Extracted records:
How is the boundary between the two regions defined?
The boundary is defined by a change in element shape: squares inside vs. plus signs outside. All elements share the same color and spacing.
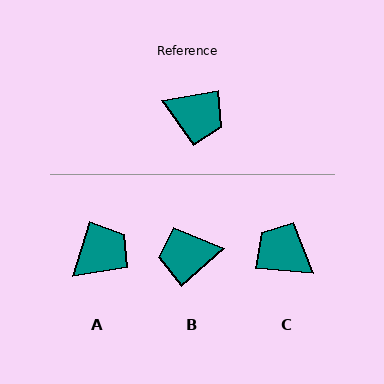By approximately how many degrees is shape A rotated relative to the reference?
Approximately 63 degrees counter-clockwise.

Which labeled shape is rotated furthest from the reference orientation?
C, about 165 degrees away.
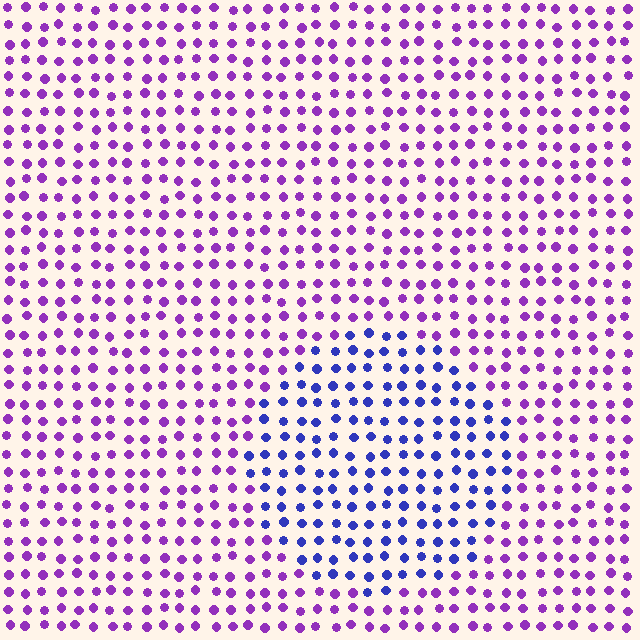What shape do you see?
I see a circle.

Stated goal: Reproduce every record word for word. The copy must contain no pictures.

In response:
How is the boundary between the two regions defined?
The boundary is defined by a change in element shape: squares inside vs. plus signs outside. All elements share the same color and spacing.
By approximately how many degrees is shape A rotated relative to the reference?
Approximately 63 degrees counter-clockwise.

Which labeled shape is rotated furthest from the reference orientation?
C, about 165 degrees away.
What shape do you see?
I see a circle.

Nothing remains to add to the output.